» **Task statement**: Set each entry down verbatim, omitting images.

» **Visual perception records**:
(begin)
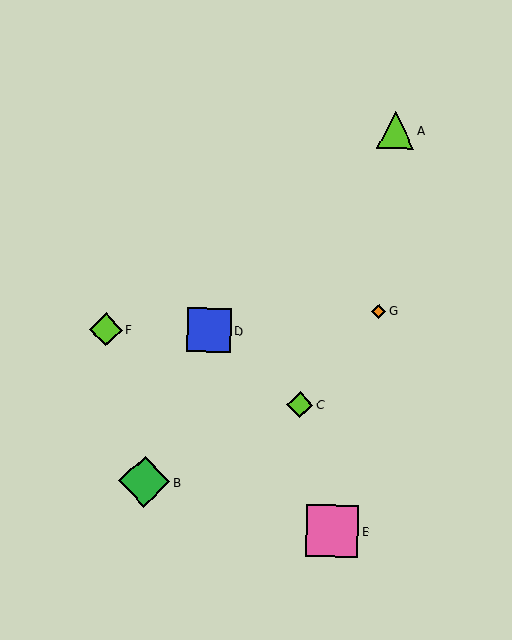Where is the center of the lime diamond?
The center of the lime diamond is at (106, 330).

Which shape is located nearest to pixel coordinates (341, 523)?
The pink square (labeled E) at (332, 531) is nearest to that location.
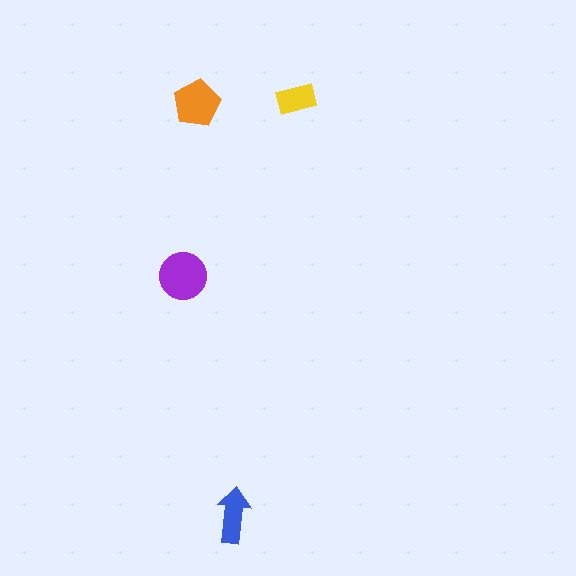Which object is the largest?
The purple circle.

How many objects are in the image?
There are 4 objects in the image.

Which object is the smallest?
The yellow rectangle.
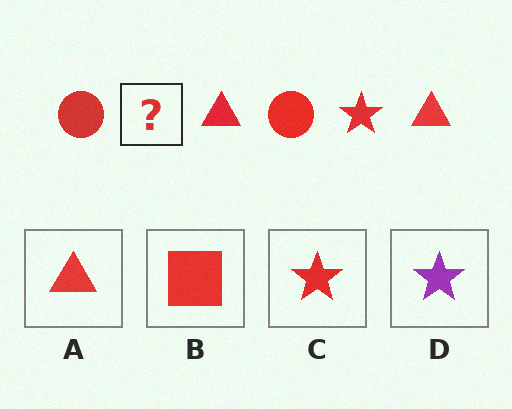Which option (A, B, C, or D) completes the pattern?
C.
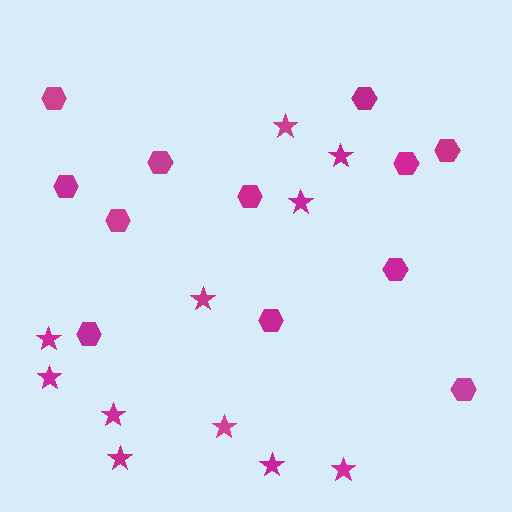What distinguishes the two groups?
There are 2 groups: one group of hexagons (12) and one group of stars (11).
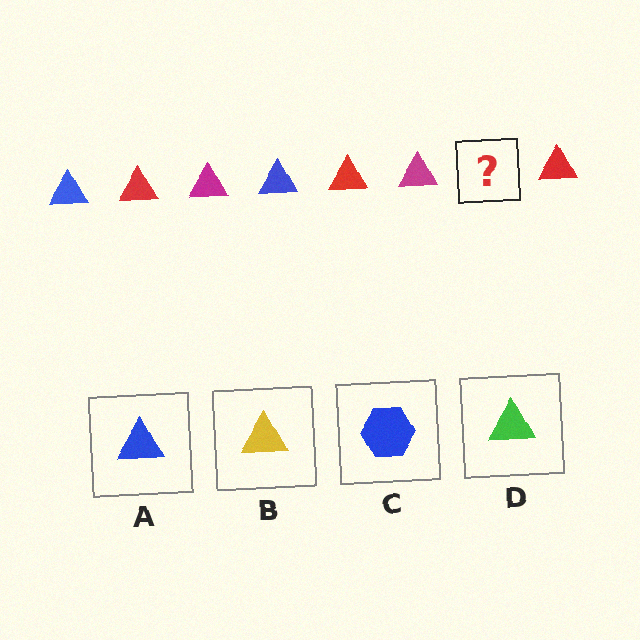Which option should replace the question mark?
Option A.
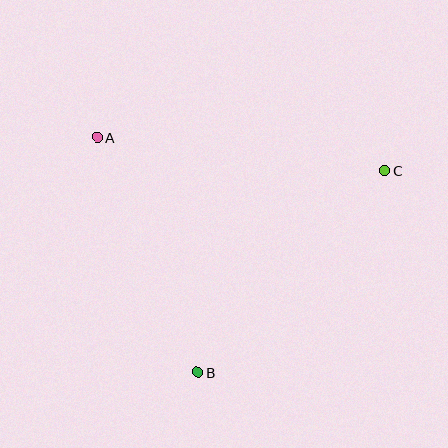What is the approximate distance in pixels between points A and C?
The distance between A and C is approximately 290 pixels.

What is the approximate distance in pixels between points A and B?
The distance between A and B is approximately 256 pixels.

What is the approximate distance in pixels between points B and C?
The distance between B and C is approximately 275 pixels.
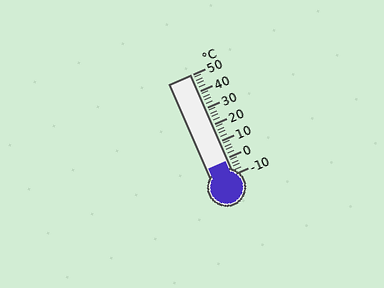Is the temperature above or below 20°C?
The temperature is below 20°C.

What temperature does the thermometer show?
The thermometer shows approximately -2°C.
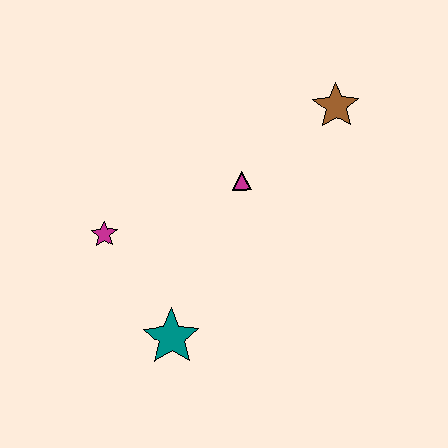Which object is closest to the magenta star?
The teal star is closest to the magenta star.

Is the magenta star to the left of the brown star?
Yes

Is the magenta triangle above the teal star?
Yes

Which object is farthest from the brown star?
The teal star is farthest from the brown star.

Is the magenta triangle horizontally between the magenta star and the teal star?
No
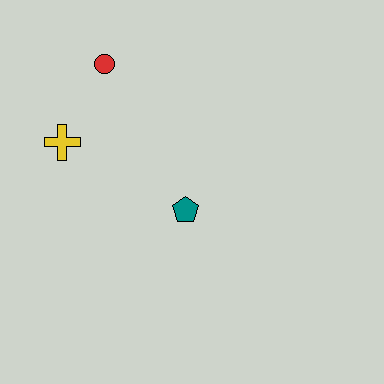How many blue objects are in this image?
There are no blue objects.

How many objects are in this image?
There are 3 objects.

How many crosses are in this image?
There is 1 cross.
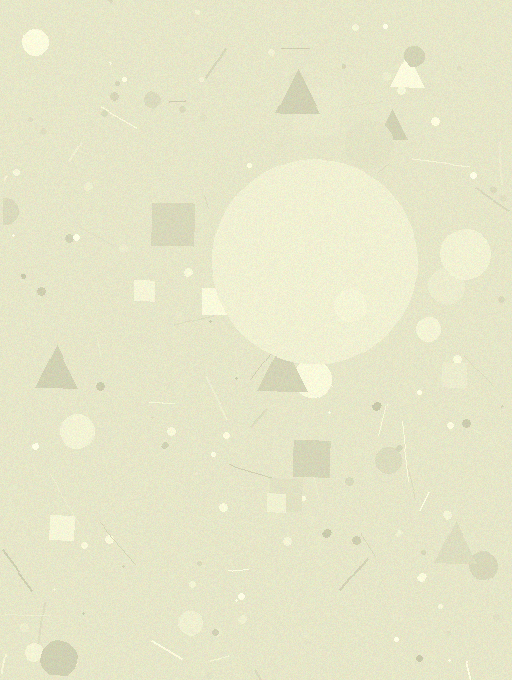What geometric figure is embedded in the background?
A circle is embedded in the background.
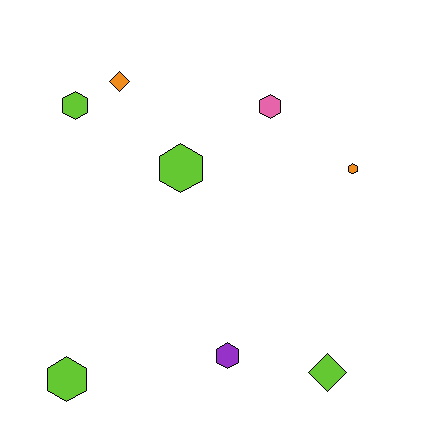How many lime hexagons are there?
There are 3 lime hexagons.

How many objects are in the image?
There are 8 objects.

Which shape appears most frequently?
Hexagon, with 6 objects.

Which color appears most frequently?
Lime, with 4 objects.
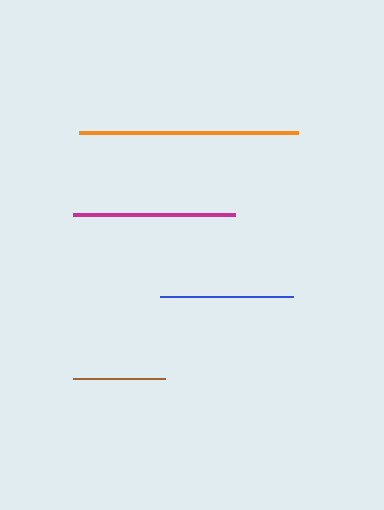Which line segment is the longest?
The orange line is the longest at approximately 219 pixels.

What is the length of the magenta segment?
The magenta segment is approximately 163 pixels long.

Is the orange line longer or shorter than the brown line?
The orange line is longer than the brown line.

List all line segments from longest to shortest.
From longest to shortest: orange, magenta, blue, brown.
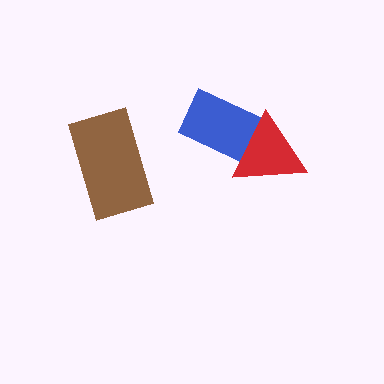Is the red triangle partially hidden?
No, no other shape covers it.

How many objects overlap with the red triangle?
1 object overlaps with the red triangle.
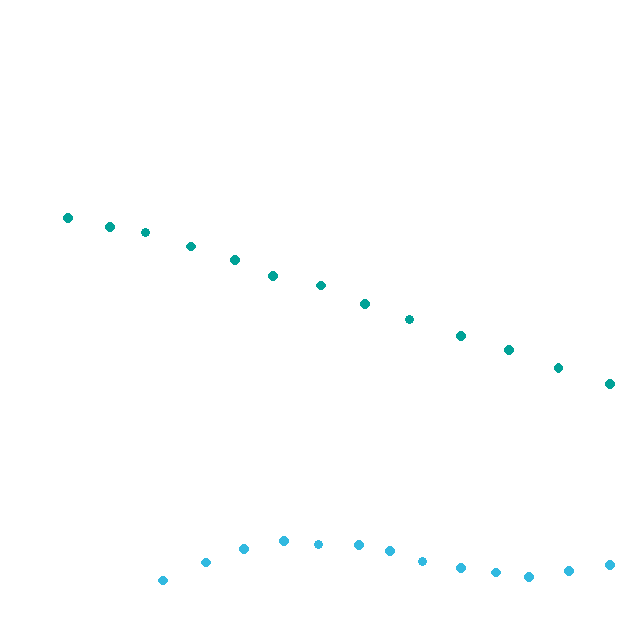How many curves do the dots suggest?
There are 2 distinct paths.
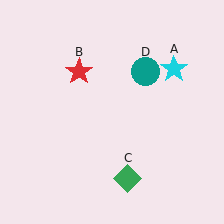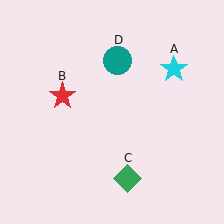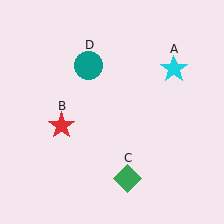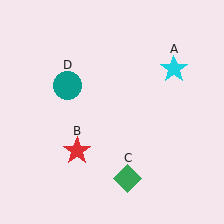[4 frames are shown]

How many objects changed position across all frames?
2 objects changed position: red star (object B), teal circle (object D).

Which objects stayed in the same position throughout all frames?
Cyan star (object A) and green diamond (object C) remained stationary.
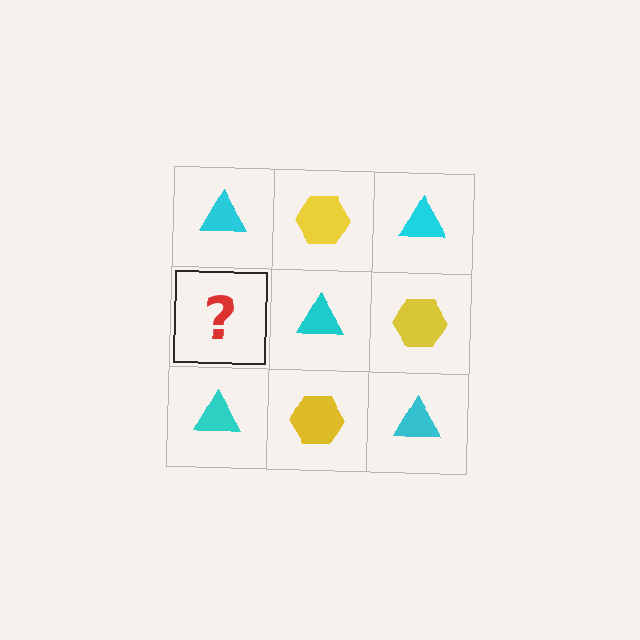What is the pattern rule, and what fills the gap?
The rule is that it alternates cyan triangle and yellow hexagon in a checkerboard pattern. The gap should be filled with a yellow hexagon.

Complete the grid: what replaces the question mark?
The question mark should be replaced with a yellow hexagon.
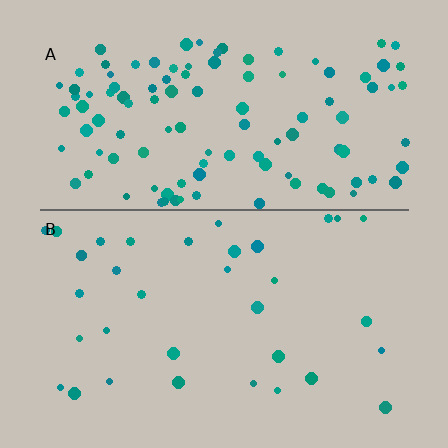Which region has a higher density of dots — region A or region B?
A (the top).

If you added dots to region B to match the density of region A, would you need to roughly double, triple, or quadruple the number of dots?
Approximately triple.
(end)
» **Solution to this problem**:
Where is the center of the lime diamond?
The center of the lime diamond is at (106, 330).

Which shape is located nearest to pixel coordinates (341, 523)?
The pink square (labeled E) at (332, 531) is nearest to that location.
Which object is the largest?
The purple circle.

How many objects are in the image?
There are 4 objects in the image.

Which object is the smallest?
The yellow rectangle.
Which option (A, B, C, or D) completes the pattern?
C.
What distinguishes the two groups?
There are 2 groups: one group of hexagons (12) and one group of stars (11).
Which option should replace the question mark?
Option A.
What is the approximate distance in pixels between points A and C?
The distance between A and C is approximately 290 pixels.

What is the approximate distance in pixels between points A and B?
The distance between A and B is approximately 256 pixels.

What is the approximate distance in pixels between points B and C?
The distance between B and C is approximately 275 pixels.
Is the temperature above or below 20°C?
The temperature is below 20°C.

What temperature does the thermometer show?
The thermometer shows approximately -2°C.
Which object is closest to the magenta star?
The teal star is closest to the magenta star.

Is the magenta star to the left of the brown star?
Yes

Is the magenta triangle above the teal star?
Yes

Which object is farthest from the brown star?
The teal star is farthest from the brown star.

Is the magenta triangle horizontally between the magenta star and the teal star?
No
How many blue objects are in this image?
There are no blue objects.

How many objects are in this image?
There are 3 objects.

How many crosses are in this image?
There is 1 cross.
What geometric figure is embedded in the background?
A circle is embedded in the background.
How many lime hexagons are there?
There are 3 lime hexagons.

How many objects are in the image?
There are 8 objects.

Which shape appears most frequently?
Hexagon, with 6 objects.

Which color appears most frequently?
Lime, with 4 objects.
Which line segment is the longest?
The orange line is the longest at approximately 219 pixels.

What is the length of the magenta segment?
The magenta segment is approximately 163 pixels long.

Is the orange line longer or shorter than the brown line?
The orange line is longer than the brown line.

List all line segments from longest to shortest.
From longest to shortest: orange, magenta, blue, brown.
Is the red triangle partially hidden?
No, no other shape covers it.

How many objects overlap with the red triangle?
1 object overlaps with the red triangle.
How many curves do the dots suggest?
There are 2 distinct paths.
[4 frames are shown]

How many objects changed position across all frames?
2 objects changed position: red star (object B), teal circle (object D).

Which objects stayed in the same position throughout all frames?
Cyan star (object A) and green diamond (object C) remained stationary.
What is the pattern rule, and what fills the gap?
The rule is that it alternates cyan triangle and yellow hexagon in a checkerboard pattern. The gap should be filled with a yellow hexagon.

Complete the grid: what replaces the question mark?
The question mark should be replaced with a yellow hexagon.
Which region has a higher density of dots — region A or region B?
A (the top).

If you added dots to region B to match the density of region A, would you need to roughly double, triple, or quadruple the number of dots?
Approximately triple.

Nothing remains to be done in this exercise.